→ Your task
Would you write out the listing verbatim and skip every picture in it?

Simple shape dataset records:
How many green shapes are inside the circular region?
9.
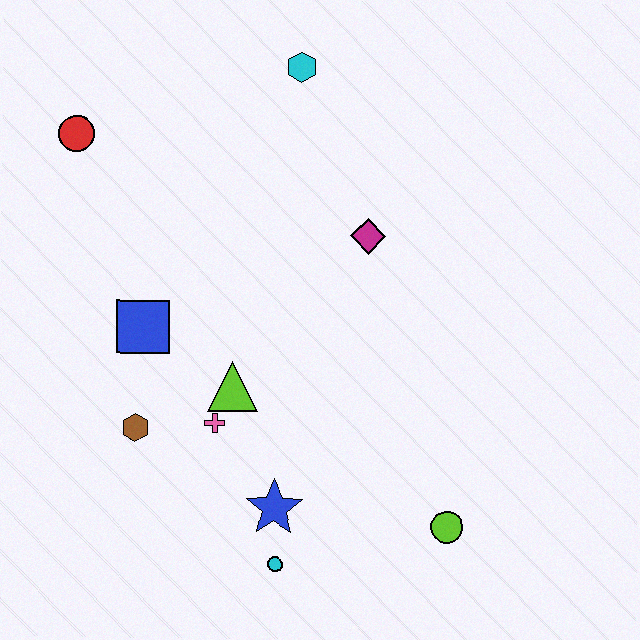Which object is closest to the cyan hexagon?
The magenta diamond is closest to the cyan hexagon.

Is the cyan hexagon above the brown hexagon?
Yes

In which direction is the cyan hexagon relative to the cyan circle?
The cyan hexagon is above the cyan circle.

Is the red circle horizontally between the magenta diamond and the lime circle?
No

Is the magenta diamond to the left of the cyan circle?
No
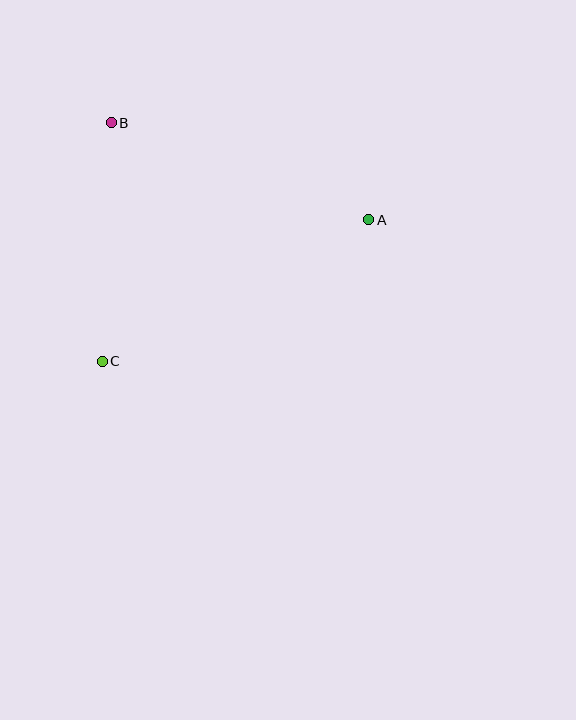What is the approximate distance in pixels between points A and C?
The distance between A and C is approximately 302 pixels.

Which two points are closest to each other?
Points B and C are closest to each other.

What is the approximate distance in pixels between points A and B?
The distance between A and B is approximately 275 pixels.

→ Completed task
How many green shapes are inside the circular region?
9.
Which object is closest to the cyan hexagon?
The magenta diamond is closest to the cyan hexagon.

Is the cyan hexagon above the brown hexagon?
Yes

In which direction is the cyan hexagon relative to the cyan circle?
The cyan hexagon is above the cyan circle.

Is the red circle horizontally between the magenta diamond and the lime circle?
No

Is the magenta diamond to the left of the cyan circle?
No
What is the approximate distance in pixels between points A and C?
The distance between A and C is approximately 302 pixels.

Which two points are closest to each other?
Points B and C are closest to each other.

What is the approximate distance in pixels between points A and B?
The distance between A and B is approximately 275 pixels.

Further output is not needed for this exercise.